Saved data entries:
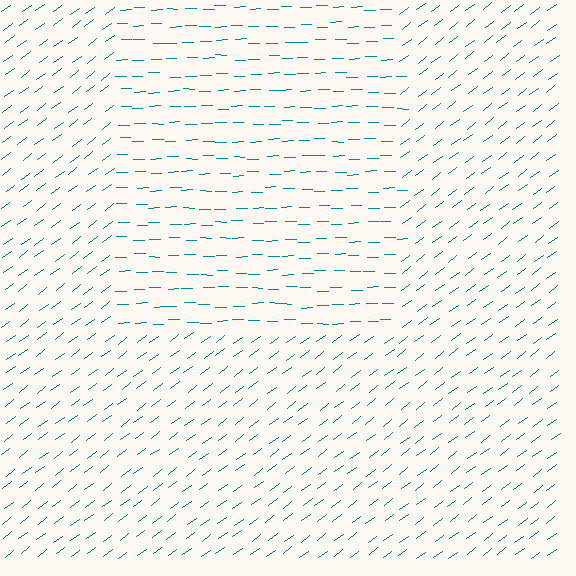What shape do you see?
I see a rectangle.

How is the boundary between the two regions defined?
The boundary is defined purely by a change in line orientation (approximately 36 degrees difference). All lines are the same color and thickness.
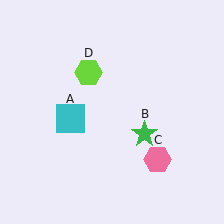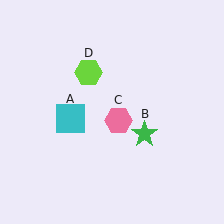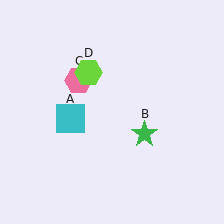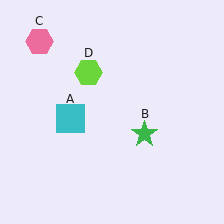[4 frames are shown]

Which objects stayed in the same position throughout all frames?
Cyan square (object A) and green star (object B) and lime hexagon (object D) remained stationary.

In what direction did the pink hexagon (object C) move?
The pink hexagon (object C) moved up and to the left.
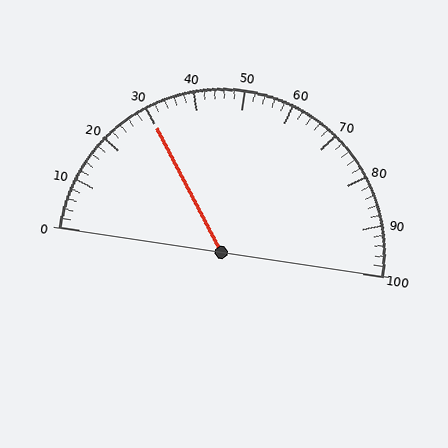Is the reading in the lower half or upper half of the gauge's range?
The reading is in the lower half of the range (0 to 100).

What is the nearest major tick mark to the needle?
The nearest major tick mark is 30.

Exercise goal
Output only the lines running from the line with "How is the boundary" through the last line of the entries above, inclusive, with pictures excluded.

Correct output
How is the boundary between the two regions defined?
The boundary is defined purely by a change in line orientation (approximately 36 degrees difference). All lines are the same color and thickness.
[4 frames are shown]

Which objects stayed in the same position throughout all frames?
Cyan square (object A) and green star (object B) and lime hexagon (object D) remained stationary.

In what direction did the pink hexagon (object C) move?
The pink hexagon (object C) moved up and to the left.
Is the reading in the lower half or upper half of the gauge's range?
The reading is in the lower half of the range (0 to 100).

What is the nearest major tick mark to the needle?
The nearest major tick mark is 30.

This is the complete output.